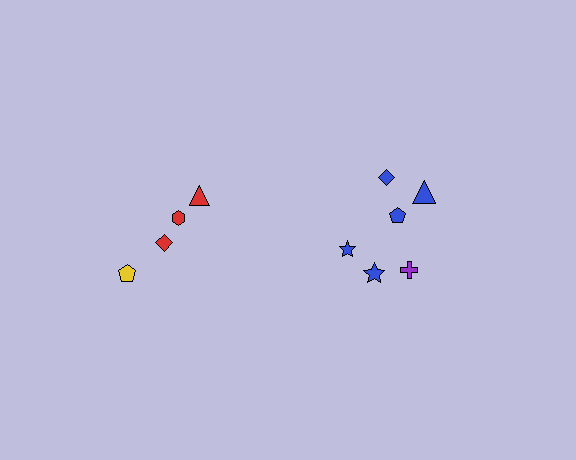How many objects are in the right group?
There are 6 objects.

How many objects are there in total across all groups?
There are 10 objects.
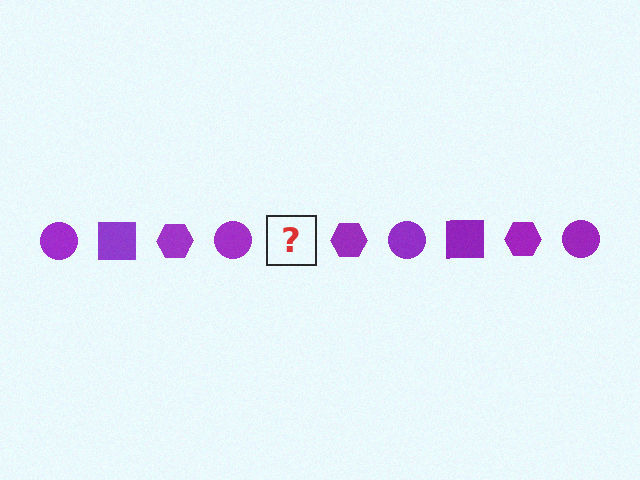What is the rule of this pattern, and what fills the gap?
The rule is that the pattern cycles through circle, square, hexagon shapes in purple. The gap should be filled with a purple square.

===

**WHAT TO PRODUCE:** Repeat each entry precisely as it appears. Leave the pictures out.

**FINAL RESULT:**
How many objects are in the right group?
There are 6 objects.

How many objects are there in total across all groups?
There are 10 objects.
What is the rule of this pattern, and what fills the gap?
The rule is that the pattern cycles through circle, square, hexagon shapes in purple. The gap should be filled with a purple square.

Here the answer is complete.